--- INSTRUCTIONS TO FOLLOW ---
Write every entry out again exactly, please, and skip the pictures.

--- RECORDS PROVIDED ---
####################
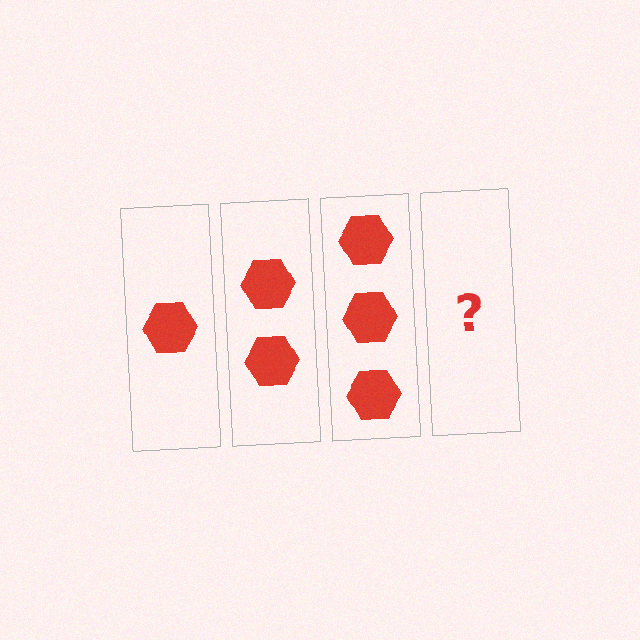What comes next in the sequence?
The next element should be 4 hexagons.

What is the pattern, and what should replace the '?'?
The pattern is that each step adds one more hexagon. The '?' should be 4 hexagons.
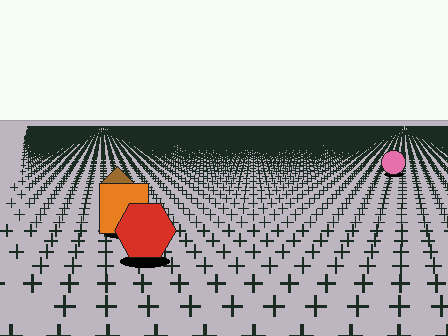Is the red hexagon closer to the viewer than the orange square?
Yes. The red hexagon is closer — you can tell from the texture gradient: the ground texture is coarser near it.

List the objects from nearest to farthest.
From nearest to farthest: the red hexagon, the orange square, the brown diamond, the pink circle.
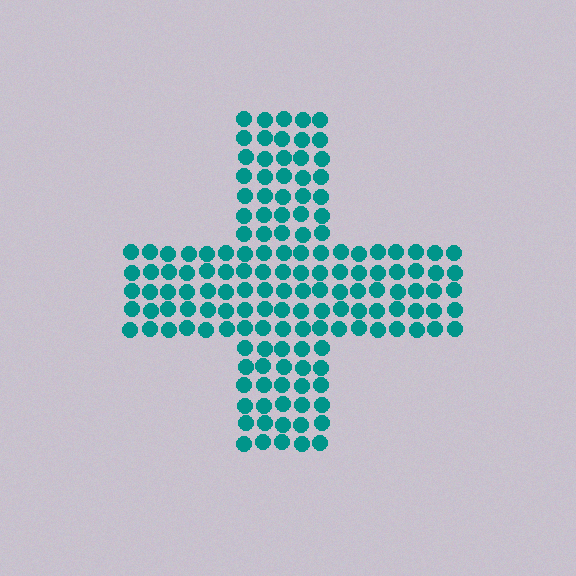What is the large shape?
The large shape is a cross.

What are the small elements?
The small elements are circles.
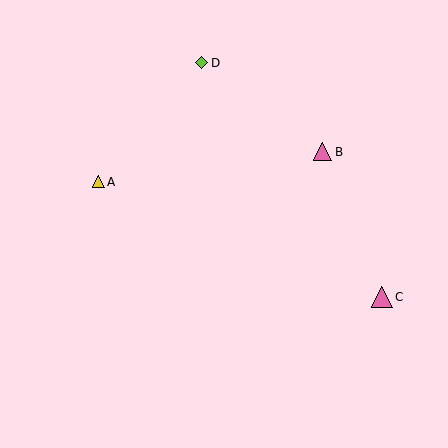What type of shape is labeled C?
Shape C is a pink triangle.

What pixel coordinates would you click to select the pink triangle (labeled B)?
####################
--- RESPONSE ---
What comes next in the sequence?
The next element should be 4 hexagons.

What is the pattern, and what should replace the '?'?
The pattern is that each step adds one more hexagon. The '?' should be 4 hexagons.
Is the red hexagon closer to the viewer than the orange square?
Yes. The red hexagon is closer — you can tell from the texture gradient: the ground texture is coarser near it.

List the objects from nearest to farthest.
From nearest to farthest: the red hexagon, the orange square, the brown diamond, the pink circle.
What is the large shape?
The large shape is a cross.

What are the small elements?
The small elements are circles.
What type of shape is labeled C?
Shape C is a pink triangle.

What pixel coordinates would you click to select the pink triangle (labeled B)?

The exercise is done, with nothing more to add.